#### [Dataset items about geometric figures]
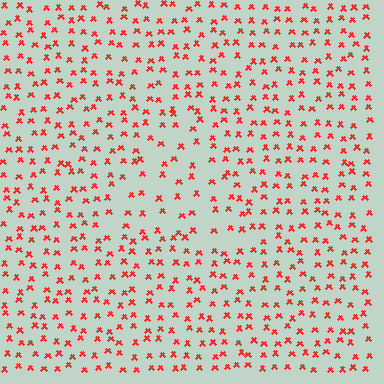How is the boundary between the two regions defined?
The boundary is defined by a change in element density (approximately 1.7x ratio). All elements are the same color, size, and shape.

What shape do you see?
I see a triangle.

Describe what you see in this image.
The image contains small red elements arranged at two different densities. A triangle-shaped region is visible where the elements are less densely packed than the surrounding area.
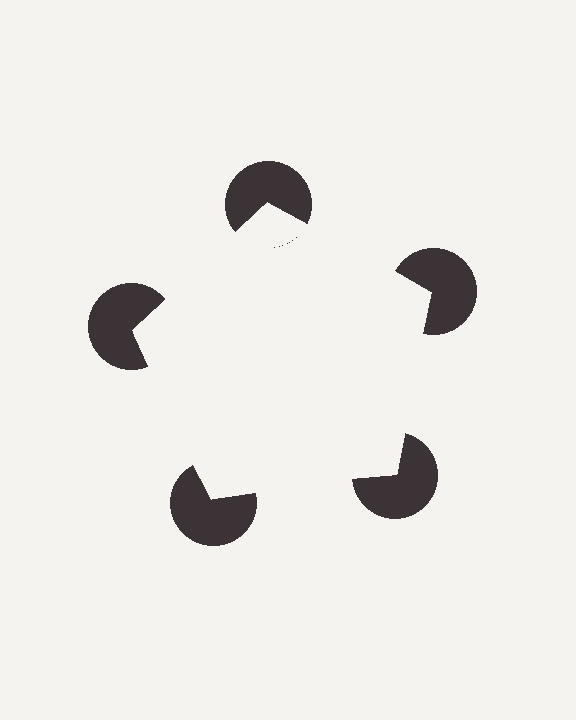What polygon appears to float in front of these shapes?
An illusory pentagon — its edges are inferred from the aligned wedge cuts in the pac-man discs, not physically drawn.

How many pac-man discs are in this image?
There are 5 — one at each vertex of the illusory pentagon.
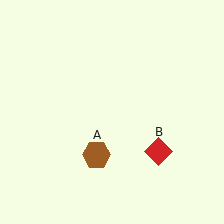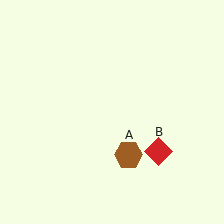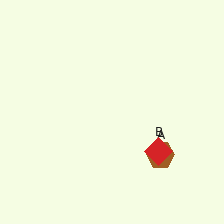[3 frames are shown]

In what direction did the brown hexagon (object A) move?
The brown hexagon (object A) moved right.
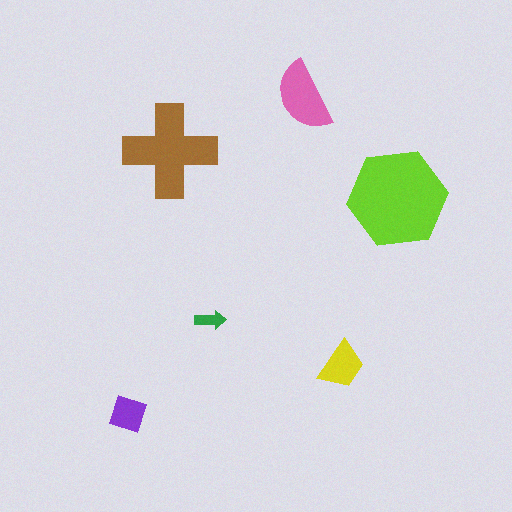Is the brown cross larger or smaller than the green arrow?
Larger.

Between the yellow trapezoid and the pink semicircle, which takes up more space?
The pink semicircle.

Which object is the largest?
The lime hexagon.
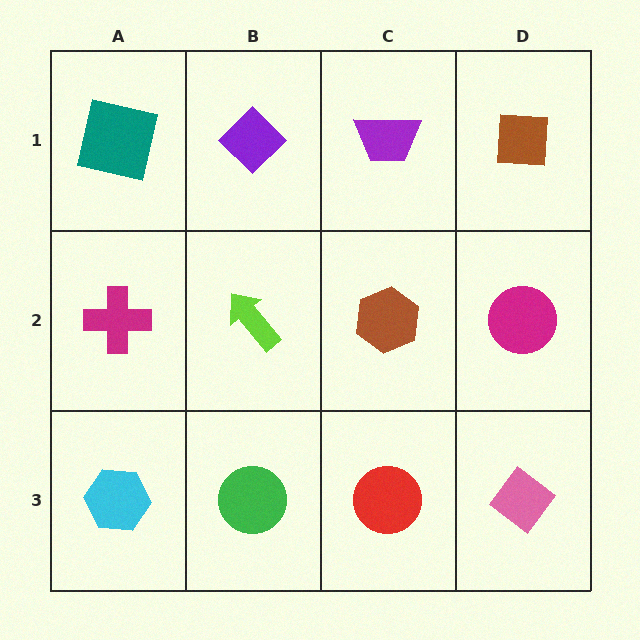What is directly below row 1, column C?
A brown hexagon.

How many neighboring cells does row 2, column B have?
4.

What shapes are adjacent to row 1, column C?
A brown hexagon (row 2, column C), a purple diamond (row 1, column B), a brown square (row 1, column D).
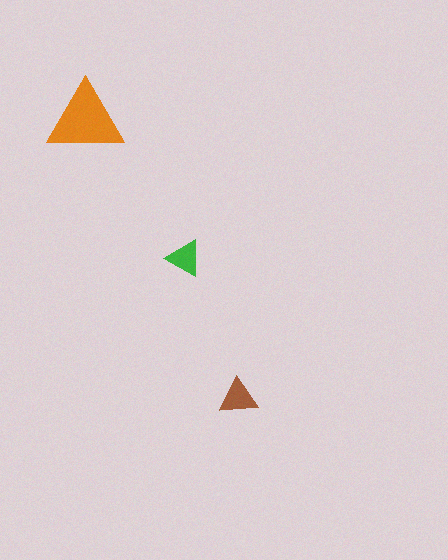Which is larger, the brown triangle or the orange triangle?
The orange one.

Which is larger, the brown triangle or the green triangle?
The brown one.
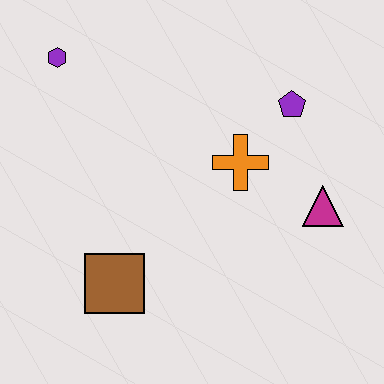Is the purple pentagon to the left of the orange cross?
No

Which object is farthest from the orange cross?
The purple hexagon is farthest from the orange cross.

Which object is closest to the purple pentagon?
The orange cross is closest to the purple pentagon.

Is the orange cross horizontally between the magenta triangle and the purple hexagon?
Yes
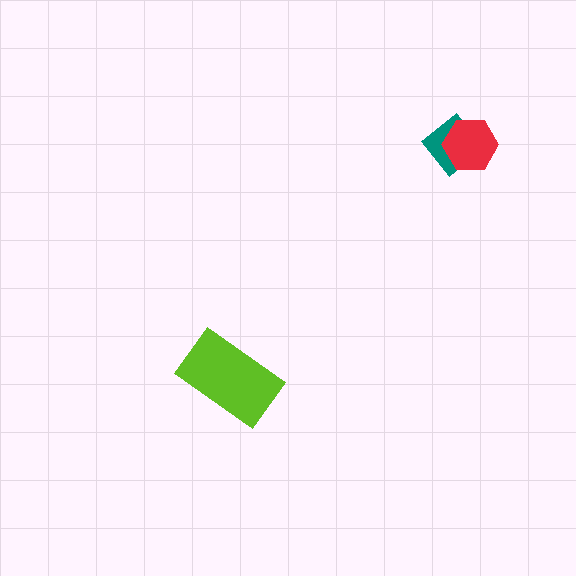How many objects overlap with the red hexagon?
1 object overlaps with the red hexagon.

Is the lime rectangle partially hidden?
No, no other shape covers it.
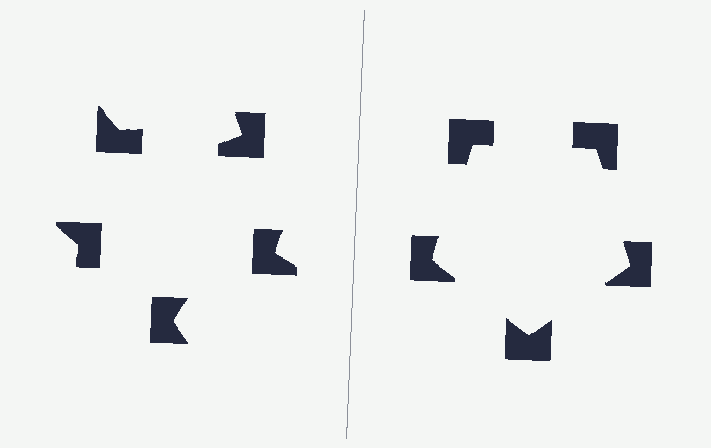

#### [TASK OBJECTIVE]
Although the records above contain pictures, output every line exactly and leave the pictures out.

#### [TASK OUTPUT]
How is the boundary between the two regions defined?
The boundary is defined by a change in element density (approximately 1.7x ratio). All elements are the same color, size, and shape.

What shape do you see?
I see a triangle.

Describe what you see in this image.
The image contains small red elements arranged at two different densities. A triangle-shaped region is visible where the elements are less densely packed than the surrounding area.
What polygon appears to float in front of these shapes?
An illusory pentagon — its edges are inferred from the aligned wedge cuts in the pac-man discs, not physically drawn.

How many pac-man discs are in this image?
There are 5 — one at each vertex of the illusory pentagon.
[3 frames are shown]

In what direction did the brown hexagon (object A) move?
The brown hexagon (object A) moved right.
Is the brown cross larger or smaller than the green arrow?
Larger.

Between the yellow trapezoid and the pink semicircle, which takes up more space?
The pink semicircle.

Which object is the largest?
The lime hexagon.
What is directly below row 1, column C?
A brown hexagon.

How many neighboring cells does row 2, column B have?
4.

What shapes are adjacent to row 1, column C?
A brown hexagon (row 2, column C), a purple diamond (row 1, column B), a brown square (row 1, column D).
Which is larger, the brown triangle or the orange triangle?
The orange one.

Which is larger, the brown triangle or the green triangle?
The brown one.
Is the purple pentagon to the left of the orange cross?
No

Which object is farthest from the orange cross?
The purple hexagon is farthest from the orange cross.

Which object is closest to the purple pentagon?
The orange cross is closest to the purple pentagon.

Is the orange cross horizontally between the magenta triangle and the purple hexagon?
Yes
How many objects overlap with the red hexagon?
1 object overlaps with the red hexagon.

Is the lime rectangle partially hidden?
No, no other shape covers it.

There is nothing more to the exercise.